--- What the exercise asks ---
Here is the task for the listing below: output exactly the lines from the one containing "Describe what you see in this image." through the one containing "Two things are", and leave out the pictures.

--- Record set ---
════════

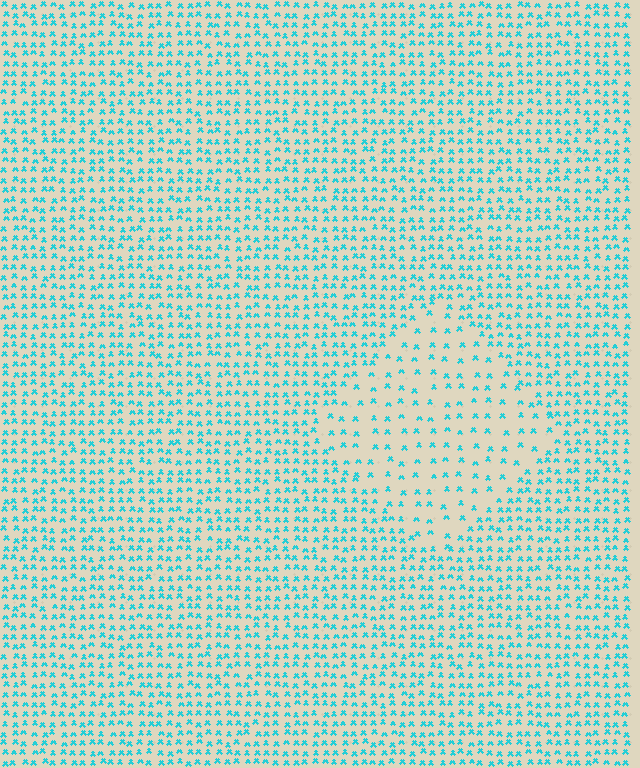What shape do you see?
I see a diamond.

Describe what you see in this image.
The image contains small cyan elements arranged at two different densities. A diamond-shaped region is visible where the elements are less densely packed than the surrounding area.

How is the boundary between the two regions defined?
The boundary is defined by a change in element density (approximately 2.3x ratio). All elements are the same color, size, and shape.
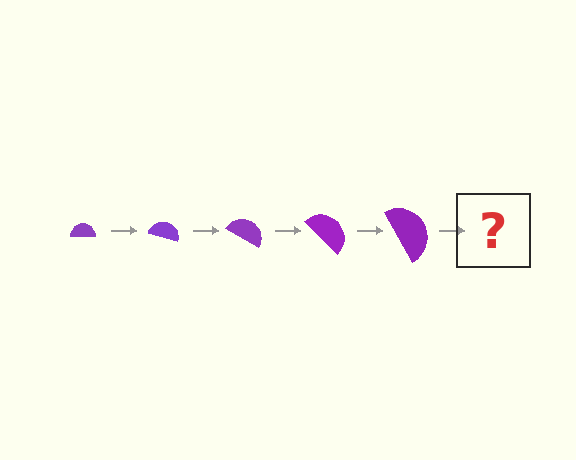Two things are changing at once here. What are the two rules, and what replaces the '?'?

════════

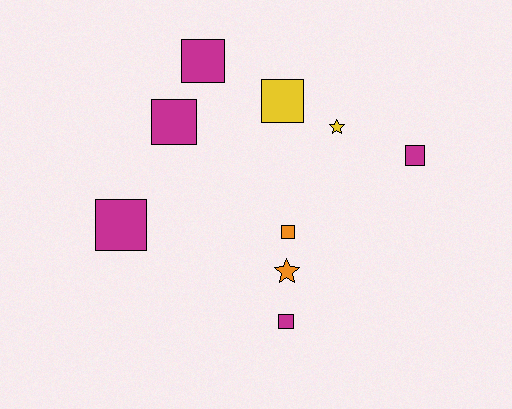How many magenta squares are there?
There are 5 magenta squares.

════════

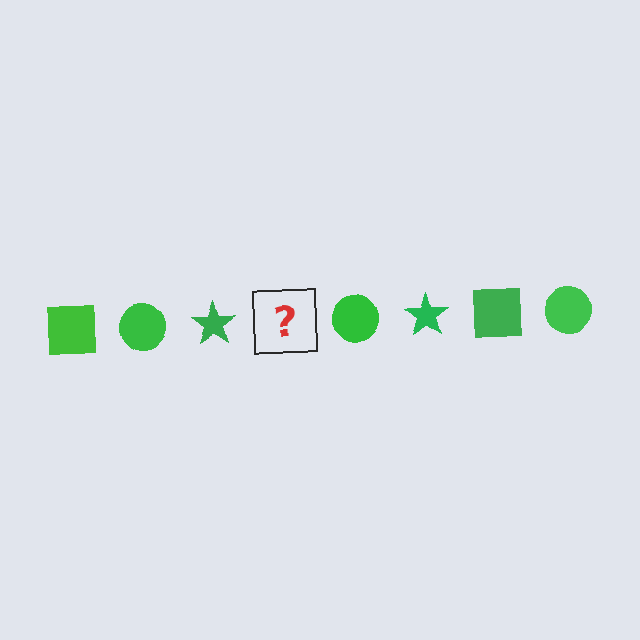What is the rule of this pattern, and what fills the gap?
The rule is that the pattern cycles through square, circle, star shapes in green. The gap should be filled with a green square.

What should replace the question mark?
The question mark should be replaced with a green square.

════════

--- Complete response ---
Describe what you see in this image.
The image contains small cyan elements arranged at two different densities. A diamond-shaped region is visible where the elements are less densely packed than the surrounding area.

How is the boundary between the two regions defined?
The boundary is defined by a change in element density (approximately 2.3x ratio). All elements are the same color, size, and shape.
Two things are changing at once here. What are the two rules, and what replaces the '?'?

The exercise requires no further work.